**Objective**. Copy, exactly as written, the lines that begin at the one containing "What is the approximate" and end at the one containing "What is the distance between points A and B?". Skip any pictures in the data below.

**Source material**.
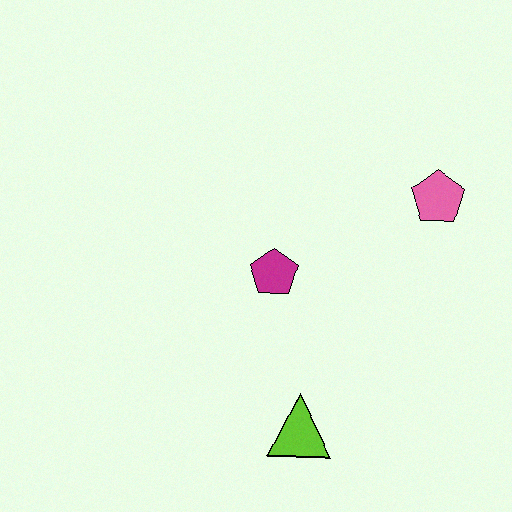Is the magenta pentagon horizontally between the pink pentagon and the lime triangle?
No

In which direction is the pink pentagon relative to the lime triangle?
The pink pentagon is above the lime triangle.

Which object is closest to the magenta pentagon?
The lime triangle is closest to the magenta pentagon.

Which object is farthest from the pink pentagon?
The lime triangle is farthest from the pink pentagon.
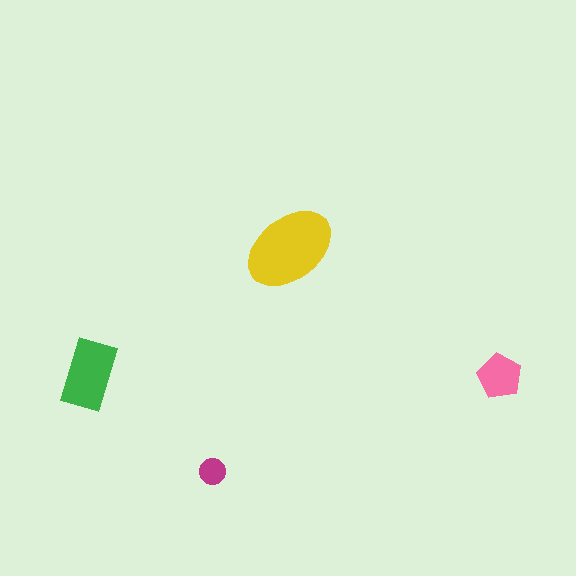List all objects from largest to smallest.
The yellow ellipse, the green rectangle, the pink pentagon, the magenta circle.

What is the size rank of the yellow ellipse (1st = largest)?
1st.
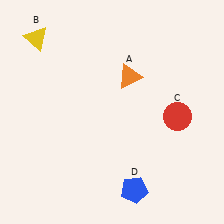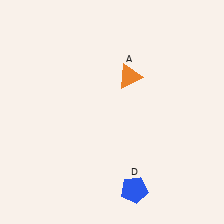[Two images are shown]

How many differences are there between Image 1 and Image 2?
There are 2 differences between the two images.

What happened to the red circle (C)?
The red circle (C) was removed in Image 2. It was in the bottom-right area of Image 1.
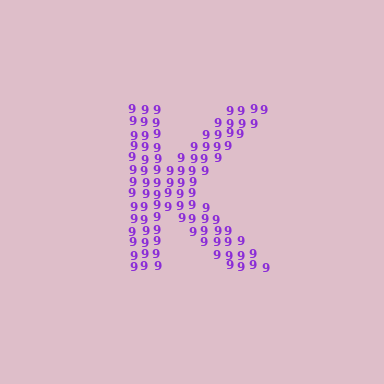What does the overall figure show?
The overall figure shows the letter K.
...
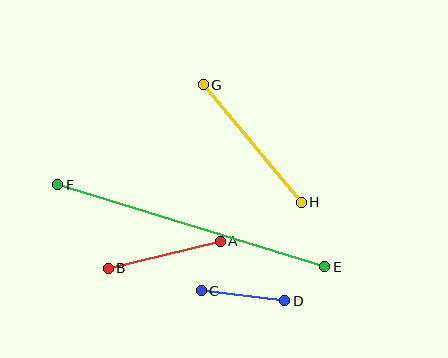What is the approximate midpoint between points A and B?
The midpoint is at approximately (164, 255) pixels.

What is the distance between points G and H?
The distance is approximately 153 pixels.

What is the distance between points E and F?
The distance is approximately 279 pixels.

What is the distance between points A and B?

**Task result**.
What is the approximate midpoint between points A and B?
The midpoint is at approximately (164, 255) pixels.

What is the distance between points G and H?
The distance is approximately 153 pixels.

What is the distance between points E and F?
The distance is approximately 279 pixels.

What is the distance between points A and B?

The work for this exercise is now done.